EXERCISE GOAL:
Reproduce all the lines exactly as they stand, apart from the pictures.

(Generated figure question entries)
====

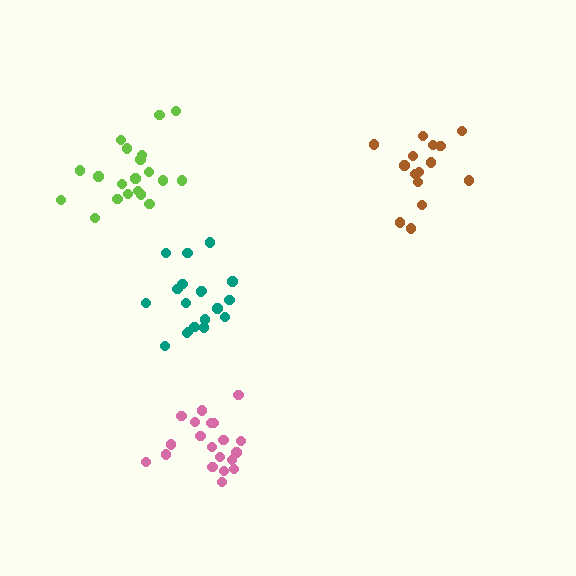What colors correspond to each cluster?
The clusters are colored: brown, lime, teal, pink.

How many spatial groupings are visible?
There are 4 spatial groupings.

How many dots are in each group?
Group 1: 15 dots, Group 2: 20 dots, Group 3: 19 dots, Group 4: 20 dots (74 total).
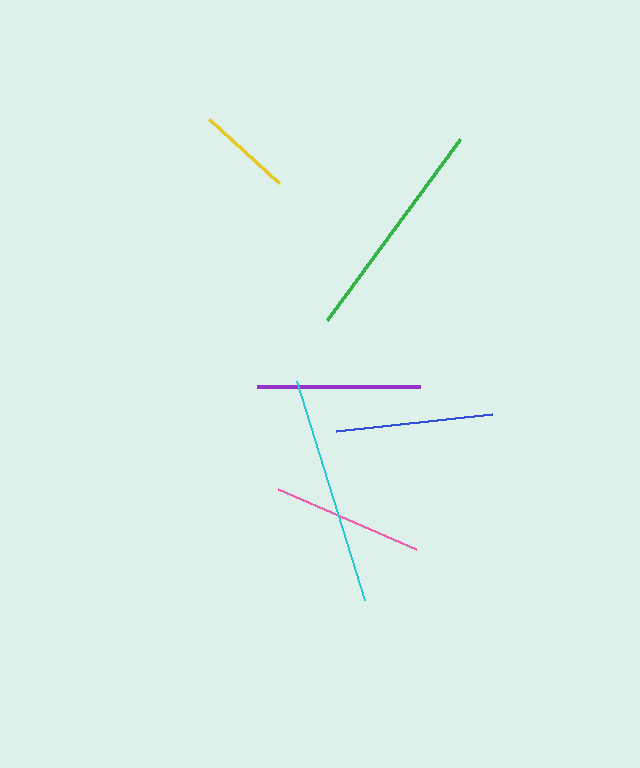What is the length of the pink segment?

====

EXPECTED OUTPUT:
What colors correspond to each cluster?
The clusters are colored: brown, lime, teal, pink.

How many spatial groupings are visible?
There are 4 spatial groupings.

How many dots are in each group?
Group 1: 15 dots, Group 2: 20 dots, Group 3: 19 dots, Group 4: 20 dots (74 total).
What is the length of the pink segment?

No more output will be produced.